-- Begin --

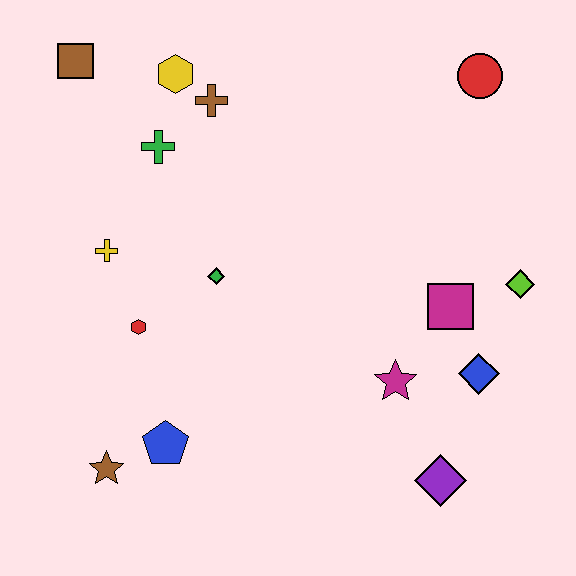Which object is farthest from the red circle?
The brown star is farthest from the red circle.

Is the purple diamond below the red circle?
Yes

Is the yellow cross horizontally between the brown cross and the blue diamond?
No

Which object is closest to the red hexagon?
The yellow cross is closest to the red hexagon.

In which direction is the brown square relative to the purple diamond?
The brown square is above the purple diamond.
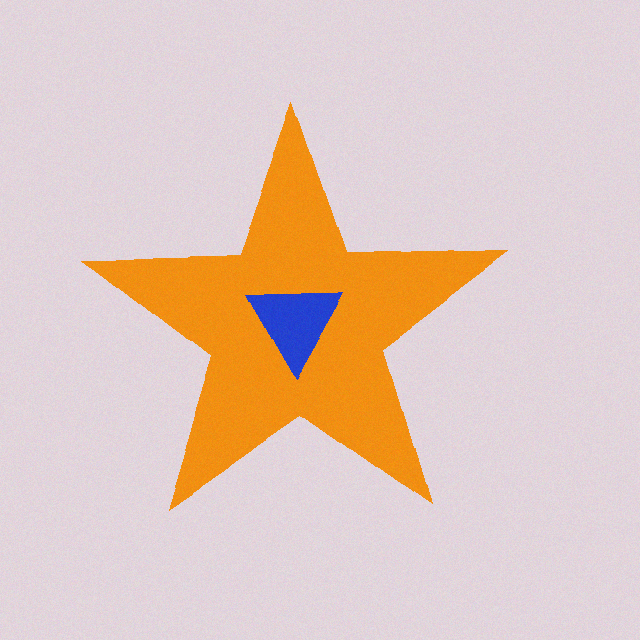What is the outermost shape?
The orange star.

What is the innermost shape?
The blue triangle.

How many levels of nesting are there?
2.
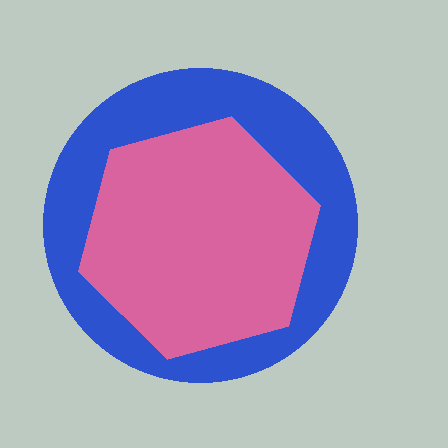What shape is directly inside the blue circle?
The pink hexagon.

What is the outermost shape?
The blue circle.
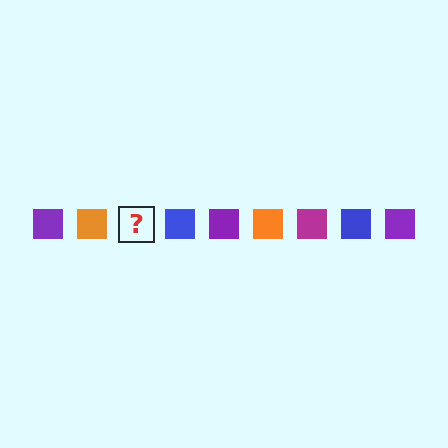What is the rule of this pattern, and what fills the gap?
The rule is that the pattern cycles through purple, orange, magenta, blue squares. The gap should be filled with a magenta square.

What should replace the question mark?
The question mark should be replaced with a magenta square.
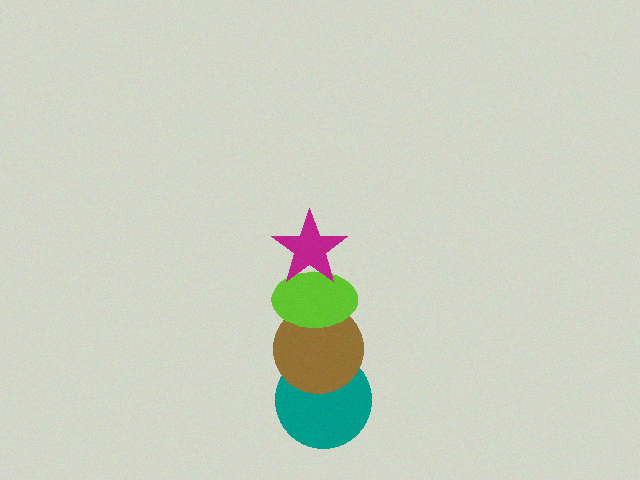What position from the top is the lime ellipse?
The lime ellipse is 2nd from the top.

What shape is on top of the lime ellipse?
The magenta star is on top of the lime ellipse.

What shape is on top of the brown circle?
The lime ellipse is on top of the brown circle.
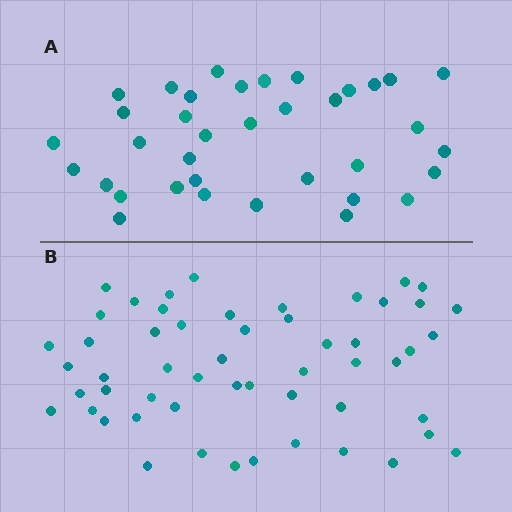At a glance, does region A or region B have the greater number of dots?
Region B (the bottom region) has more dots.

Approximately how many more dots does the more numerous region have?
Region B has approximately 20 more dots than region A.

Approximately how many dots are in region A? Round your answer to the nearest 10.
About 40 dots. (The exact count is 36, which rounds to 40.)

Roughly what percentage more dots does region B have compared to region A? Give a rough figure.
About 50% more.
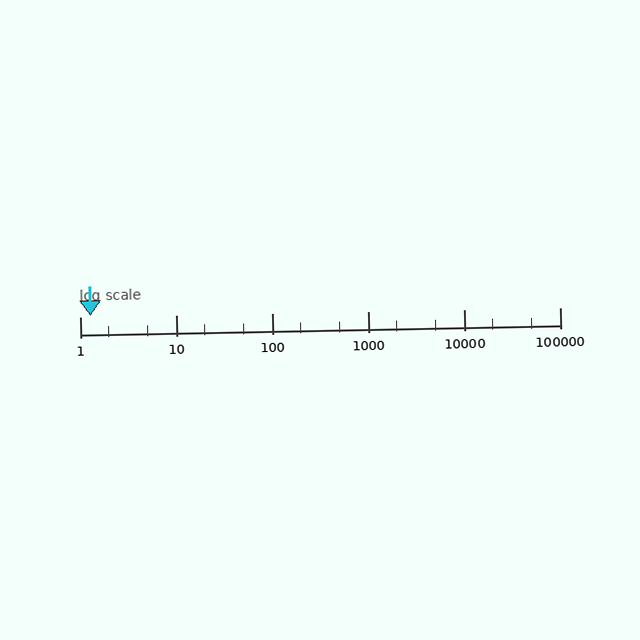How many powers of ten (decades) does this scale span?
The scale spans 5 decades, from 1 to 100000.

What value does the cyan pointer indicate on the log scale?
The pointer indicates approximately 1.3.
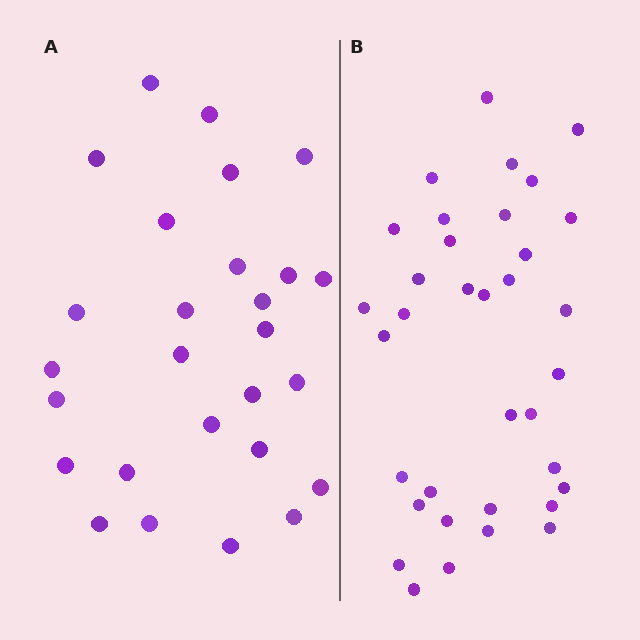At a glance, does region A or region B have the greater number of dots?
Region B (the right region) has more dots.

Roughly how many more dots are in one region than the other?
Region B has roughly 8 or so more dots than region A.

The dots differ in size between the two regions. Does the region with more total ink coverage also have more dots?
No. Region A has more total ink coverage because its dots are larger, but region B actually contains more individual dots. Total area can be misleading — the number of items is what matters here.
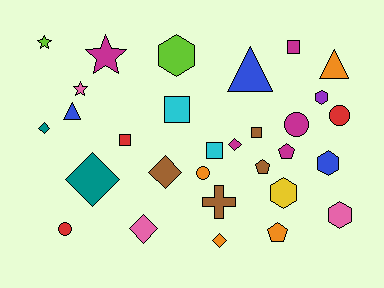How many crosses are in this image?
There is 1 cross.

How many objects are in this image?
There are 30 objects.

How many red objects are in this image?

-- End --
-- Begin --

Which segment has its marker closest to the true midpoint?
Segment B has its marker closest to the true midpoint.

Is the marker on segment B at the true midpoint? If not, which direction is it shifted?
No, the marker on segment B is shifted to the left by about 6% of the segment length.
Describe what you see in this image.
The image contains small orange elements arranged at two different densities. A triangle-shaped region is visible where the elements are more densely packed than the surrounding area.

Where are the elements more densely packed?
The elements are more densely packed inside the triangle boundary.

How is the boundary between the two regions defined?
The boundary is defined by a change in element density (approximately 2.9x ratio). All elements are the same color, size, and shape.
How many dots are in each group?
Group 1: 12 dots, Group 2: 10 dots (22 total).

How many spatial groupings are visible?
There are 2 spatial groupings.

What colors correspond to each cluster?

-- End --
-- Begin --

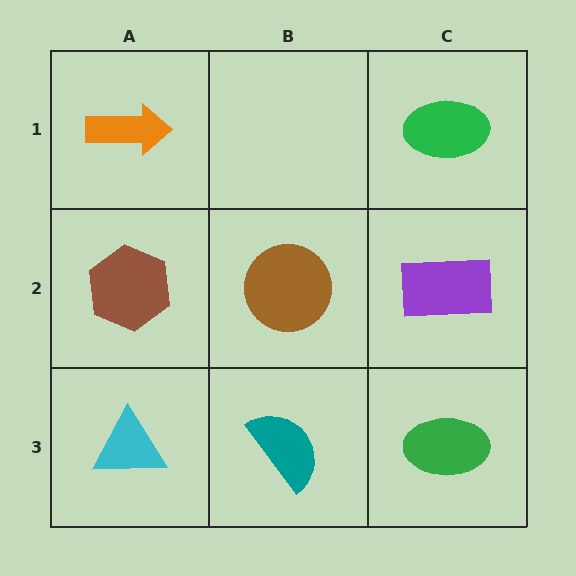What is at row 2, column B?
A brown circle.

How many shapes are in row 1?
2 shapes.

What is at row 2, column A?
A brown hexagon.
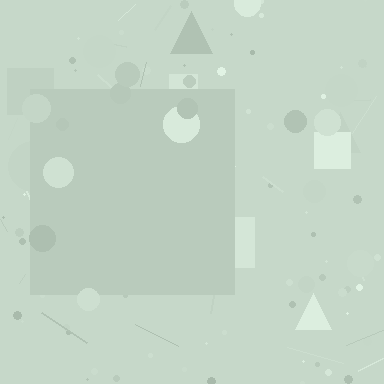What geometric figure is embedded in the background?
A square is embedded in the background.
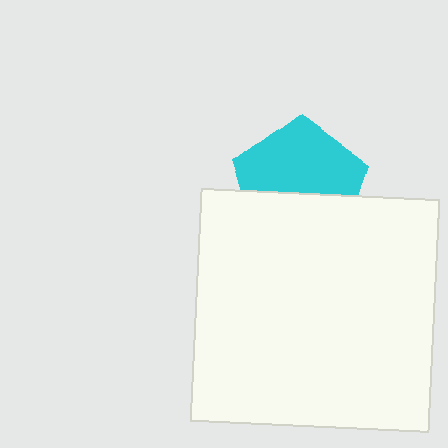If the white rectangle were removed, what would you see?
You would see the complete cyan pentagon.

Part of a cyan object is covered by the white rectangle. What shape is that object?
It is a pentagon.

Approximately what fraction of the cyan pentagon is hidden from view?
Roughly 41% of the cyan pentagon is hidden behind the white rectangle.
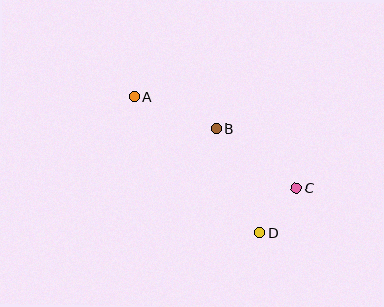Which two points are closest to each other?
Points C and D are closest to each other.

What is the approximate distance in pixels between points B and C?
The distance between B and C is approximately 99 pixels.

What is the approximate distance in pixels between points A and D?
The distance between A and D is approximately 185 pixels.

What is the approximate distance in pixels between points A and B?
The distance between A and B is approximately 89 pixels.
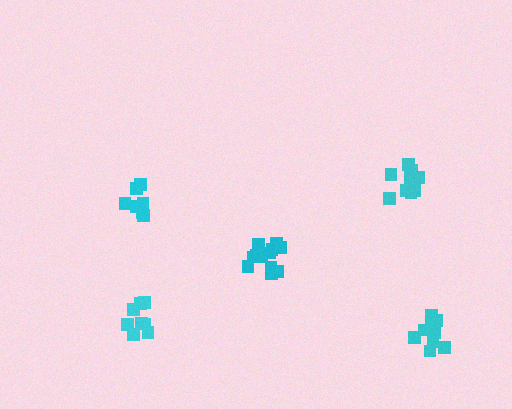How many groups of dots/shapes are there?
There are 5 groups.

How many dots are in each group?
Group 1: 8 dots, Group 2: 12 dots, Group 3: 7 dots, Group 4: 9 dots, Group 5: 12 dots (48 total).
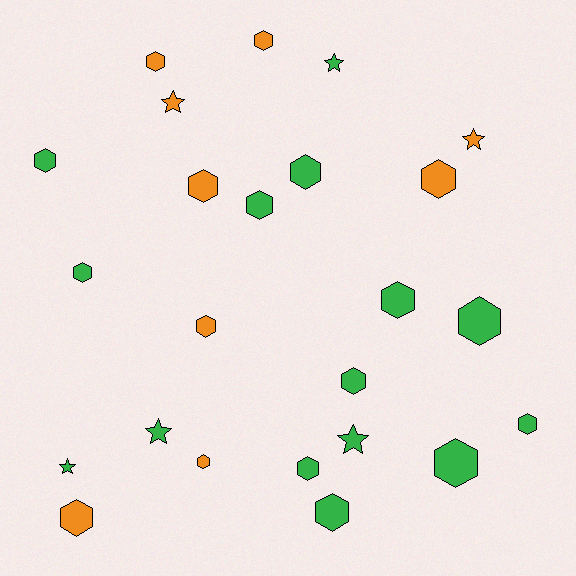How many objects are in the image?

-- End --

SET TASK: Keep to the lines between the line with "What is the approximate distance in pixels between points B" and the line with "How many objects are in the image?", inclusive, and transcribe them without pictures.

COMPLETE ANSWER:
What is the approximate distance in pixels between points B and C?
The distance between B and C is approximately 99 pixels.

What is the approximate distance in pixels between points A and D?
The distance between A and D is approximately 185 pixels.

What is the approximate distance in pixels between points A and B?
The distance between A and B is approximately 89 pixels.
How many groups of dots/shapes are there?
There are 5 groups.

How many dots are in each group?
Group 1: 8 dots, Group 2: 12 dots, Group 3: 7 dots, Group 4: 9 dots, Group 5: 12 dots (48 total).
How many objects are in the image?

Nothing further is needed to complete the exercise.